+++ Available data

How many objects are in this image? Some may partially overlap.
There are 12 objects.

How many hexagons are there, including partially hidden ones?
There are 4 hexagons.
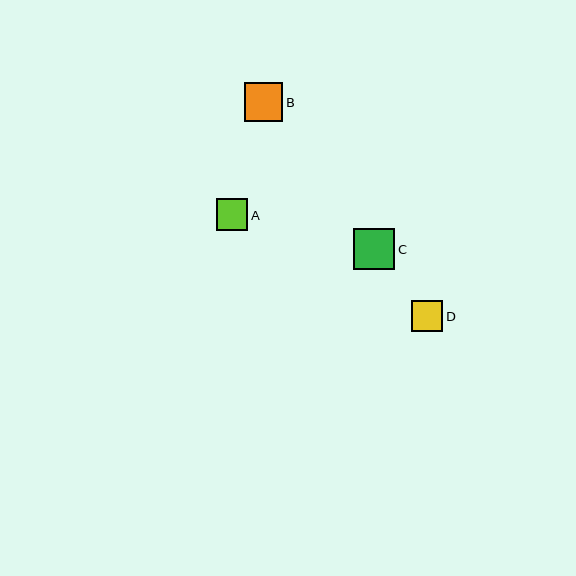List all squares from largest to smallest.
From largest to smallest: C, B, A, D.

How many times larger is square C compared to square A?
Square C is approximately 1.3 times the size of square A.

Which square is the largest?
Square C is the largest with a size of approximately 42 pixels.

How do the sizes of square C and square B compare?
Square C and square B are approximately the same size.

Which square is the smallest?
Square D is the smallest with a size of approximately 31 pixels.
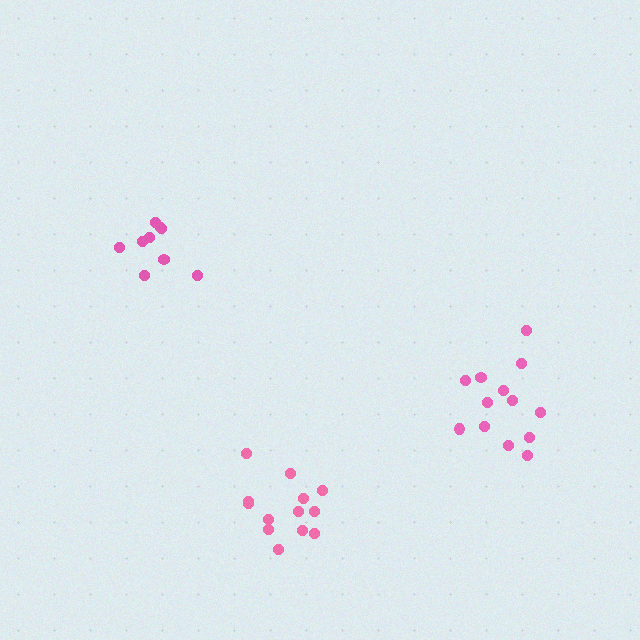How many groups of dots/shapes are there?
There are 3 groups.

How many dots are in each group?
Group 1: 13 dots, Group 2: 9 dots, Group 3: 13 dots (35 total).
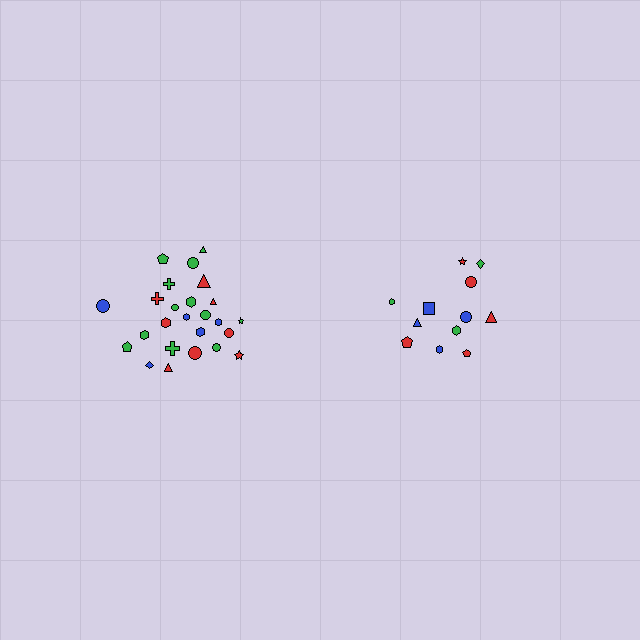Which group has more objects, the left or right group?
The left group.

++++++

Objective: Reproduce exactly and only the lines from the one with "How many dots are in each group?" through the last entry, both included, excluding every picture.

Right answer:
How many dots are in each group?
Group 1: 13 dots, Group 2: 9 dots, Group 3: 13 dots (35 total).
Which group has more objects, the left or right group?
The left group.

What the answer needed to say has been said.